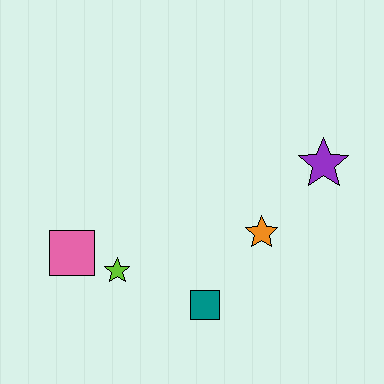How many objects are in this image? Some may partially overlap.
There are 5 objects.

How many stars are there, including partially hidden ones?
There are 3 stars.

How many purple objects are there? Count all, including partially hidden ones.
There is 1 purple object.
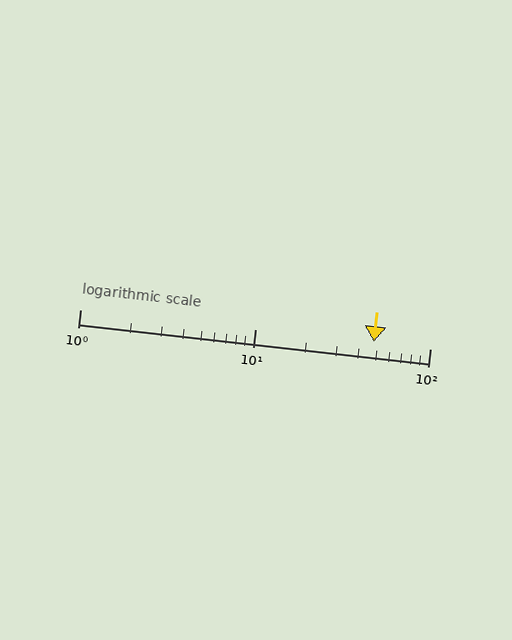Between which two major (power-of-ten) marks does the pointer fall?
The pointer is between 10 and 100.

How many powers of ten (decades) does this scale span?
The scale spans 2 decades, from 1 to 100.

**STATED PROBLEM:**
Leave out the pictures and output the rest of the material exactly as written.

**FULL ANSWER:**
How many objects are in this image? Some may partially overlap.
There are 5 objects.

How many stars are there, including partially hidden ones?
There are 3 stars.

How many purple objects are there? Count all, including partially hidden ones.
There is 1 purple object.
Between which two major (power-of-ten) marks does the pointer fall?
The pointer is between 10 and 100.

How many powers of ten (decades) does this scale span?
The scale spans 2 decades, from 1 to 100.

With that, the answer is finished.